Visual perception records
########################################
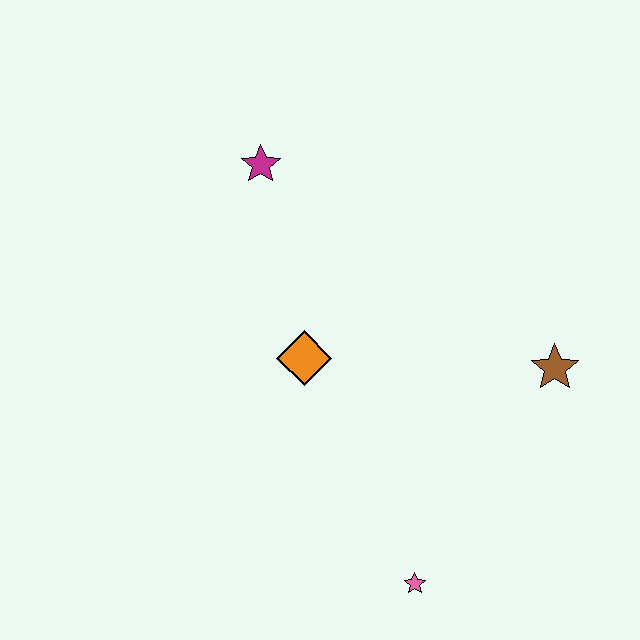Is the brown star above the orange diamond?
No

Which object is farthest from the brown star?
The magenta star is farthest from the brown star.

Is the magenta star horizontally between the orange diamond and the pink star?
No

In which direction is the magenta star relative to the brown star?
The magenta star is to the left of the brown star.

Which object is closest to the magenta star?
The orange diamond is closest to the magenta star.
########################################
Written request> Copy the material above in full and exactly, skipping pictures.

Complete answer>
Is the brown star above the orange diamond?
No

Which object is farthest from the brown star?
The magenta star is farthest from the brown star.

Is the magenta star horizontally between the orange diamond and the pink star?
No

In which direction is the magenta star relative to the brown star?
The magenta star is to the left of the brown star.

Which object is closest to the magenta star?
The orange diamond is closest to the magenta star.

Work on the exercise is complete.